SHORT TASK:
Write out the data below exactly as given, without any of its pictures.

Visual geometry question entries
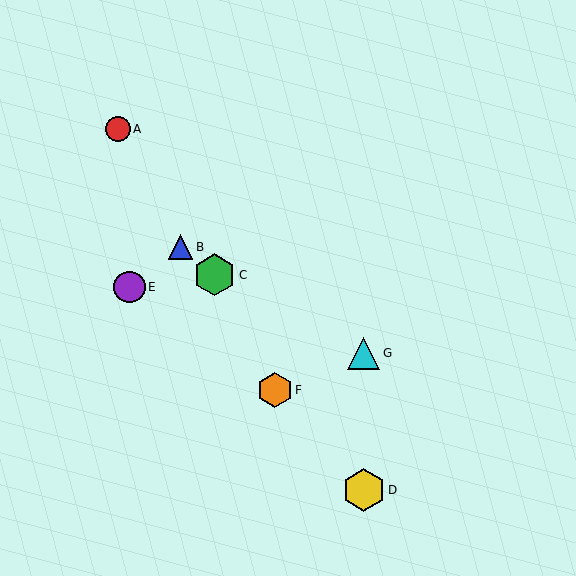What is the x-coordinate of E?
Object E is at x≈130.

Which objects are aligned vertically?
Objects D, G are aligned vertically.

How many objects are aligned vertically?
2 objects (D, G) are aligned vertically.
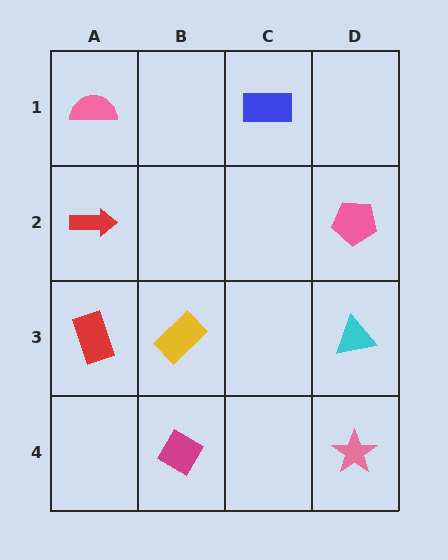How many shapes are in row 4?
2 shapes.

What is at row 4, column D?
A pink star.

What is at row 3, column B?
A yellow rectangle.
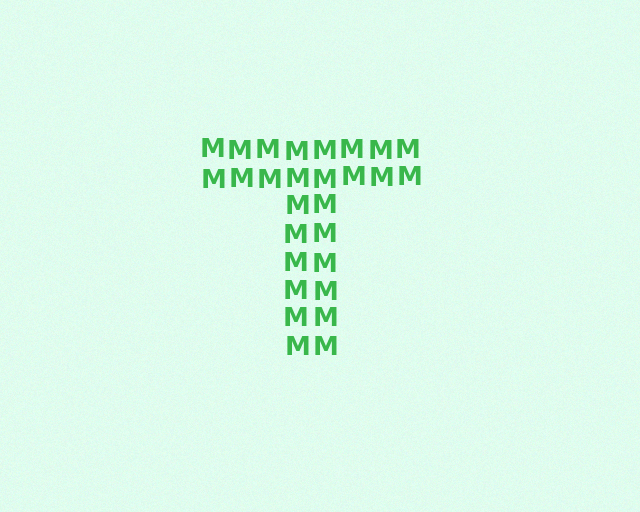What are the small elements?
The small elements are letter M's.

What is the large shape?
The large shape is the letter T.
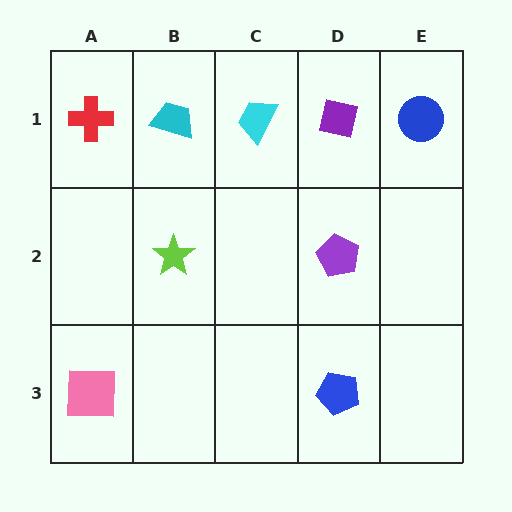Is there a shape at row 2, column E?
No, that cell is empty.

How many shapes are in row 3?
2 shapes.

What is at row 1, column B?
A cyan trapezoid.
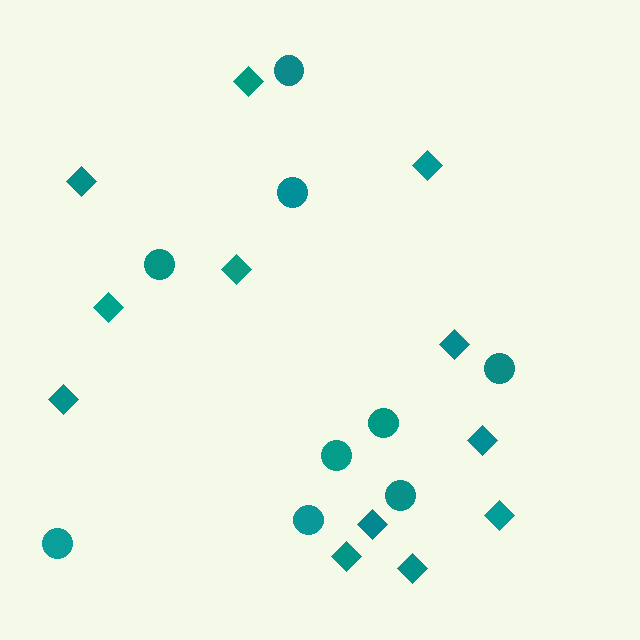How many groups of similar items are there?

EXPECTED OUTPUT:
What is the x-coordinate of E?
Object E is at x≈130.

Which objects are aligned vertically?
Objects D, G are aligned vertically.

How many objects are aligned vertically?
2 objects (D, G) are aligned vertically.
How many shapes are in row 4?
2 shapes.

What is at row 4, column D?
A pink star.

What is at row 3, column B?
A yellow rectangle.
What are the small elements?
The small elements are letter M's.

What is the large shape?
The large shape is the letter T.
Is there a shape at row 2, column E?
No, that cell is empty.

How many shapes are in row 3?
2 shapes.

What is at row 1, column B?
A cyan trapezoid.
How many groups of similar items are there?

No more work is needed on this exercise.